## Input material
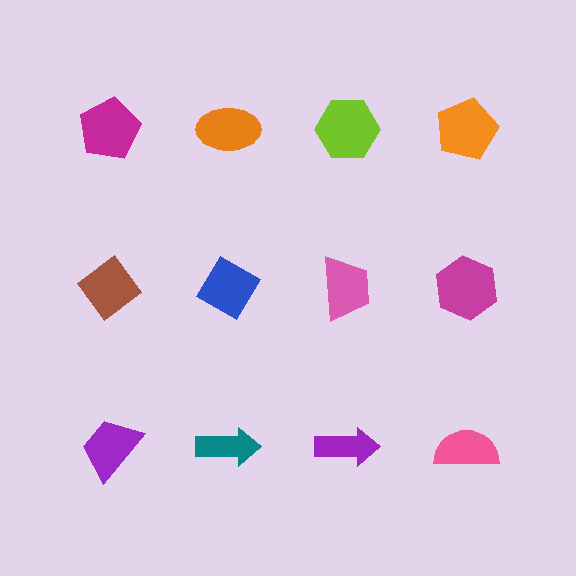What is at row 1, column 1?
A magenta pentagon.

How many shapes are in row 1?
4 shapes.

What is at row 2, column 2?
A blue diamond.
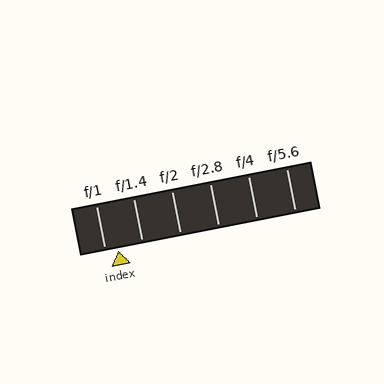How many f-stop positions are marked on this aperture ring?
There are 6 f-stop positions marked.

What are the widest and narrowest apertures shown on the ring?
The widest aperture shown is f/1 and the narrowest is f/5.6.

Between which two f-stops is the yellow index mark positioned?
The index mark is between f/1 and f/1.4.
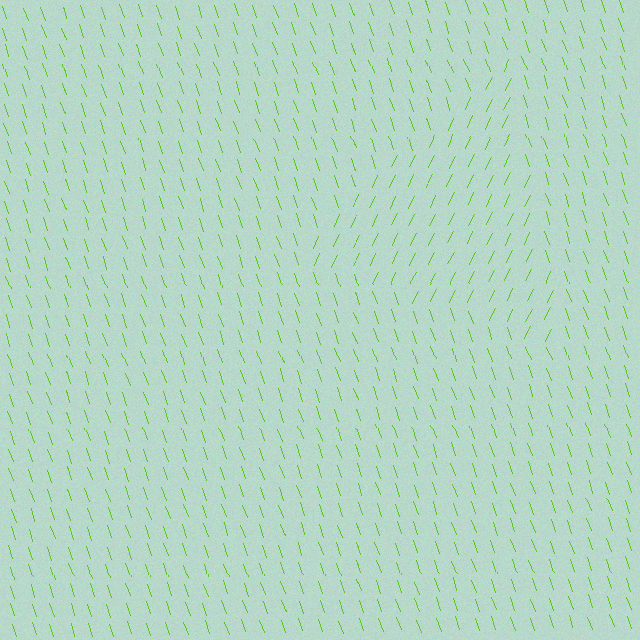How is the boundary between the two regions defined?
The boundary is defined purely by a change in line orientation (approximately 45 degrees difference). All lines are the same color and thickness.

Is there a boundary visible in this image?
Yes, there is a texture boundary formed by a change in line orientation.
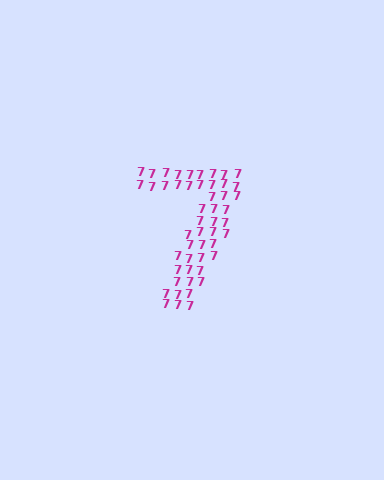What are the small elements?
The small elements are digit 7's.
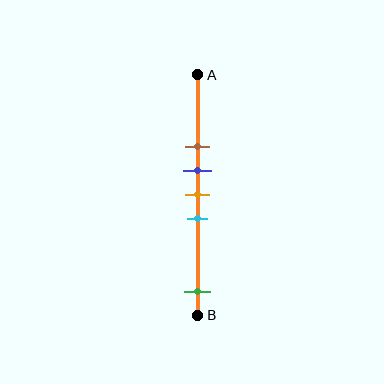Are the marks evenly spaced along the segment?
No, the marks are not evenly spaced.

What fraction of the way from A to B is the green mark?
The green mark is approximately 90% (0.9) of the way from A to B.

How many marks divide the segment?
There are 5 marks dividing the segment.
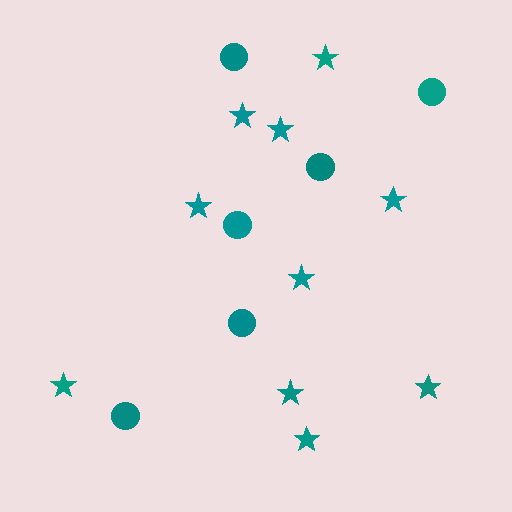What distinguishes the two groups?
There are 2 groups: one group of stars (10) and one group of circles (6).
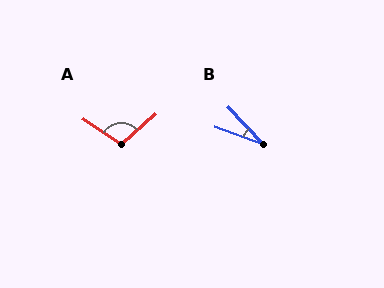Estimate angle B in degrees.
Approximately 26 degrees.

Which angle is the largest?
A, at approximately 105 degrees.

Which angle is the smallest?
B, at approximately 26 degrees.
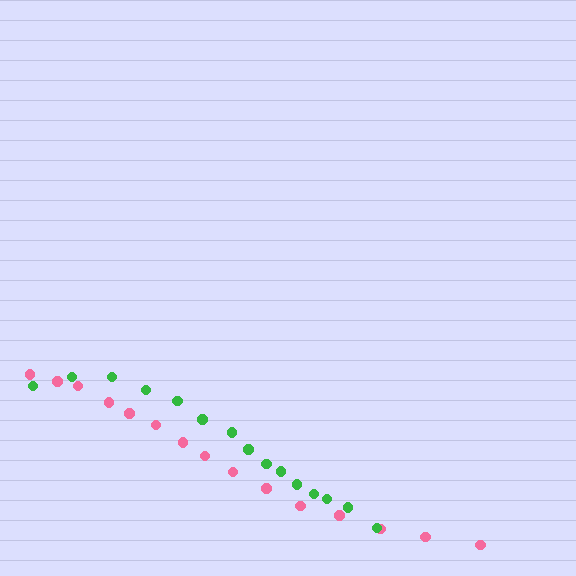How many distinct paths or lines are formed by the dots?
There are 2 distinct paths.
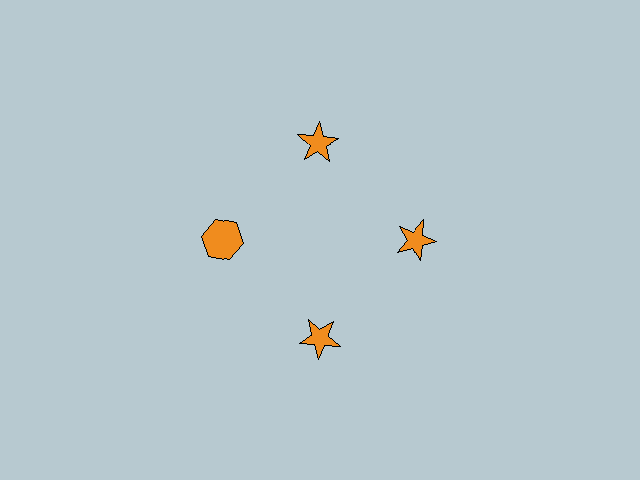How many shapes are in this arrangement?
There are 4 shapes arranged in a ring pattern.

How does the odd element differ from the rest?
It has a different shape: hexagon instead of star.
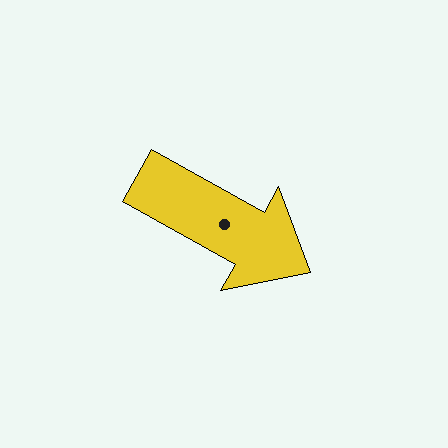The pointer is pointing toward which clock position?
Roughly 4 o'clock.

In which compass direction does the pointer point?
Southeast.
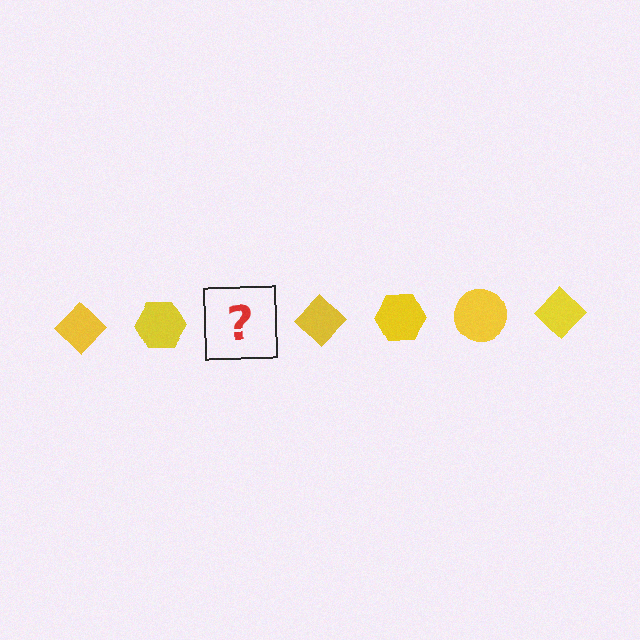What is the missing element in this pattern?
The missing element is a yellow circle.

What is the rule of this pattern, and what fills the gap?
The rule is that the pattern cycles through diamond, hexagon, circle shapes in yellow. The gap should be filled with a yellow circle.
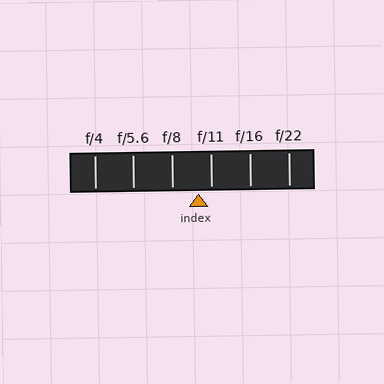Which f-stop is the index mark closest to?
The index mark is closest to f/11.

## Do this
The required output is the lines from the one containing "How many distinct" through the end of the records above, reproduced exactly, with no pictures.

## Solution
How many distinct paths or lines are formed by the dots?
There are 2 distinct paths.
How many shapes are in this arrangement?
There are 4 shapes arranged in a ring pattern.

How does the odd element differ from the rest?
It has a different shape: hexagon instead of star.
The pointer is pointing toward which clock position?
Roughly 4 o'clock.

In which compass direction does the pointer point?
Southeast.
What is the missing element in this pattern?
The missing element is a yellow circle.

What is the rule of this pattern, and what fills the gap?
The rule is that the pattern cycles through diamond, hexagon, circle shapes in yellow. The gap should be filled with a yellow circle.
Which f-stop is the index mark closest to?
The index mark is closest to f/11.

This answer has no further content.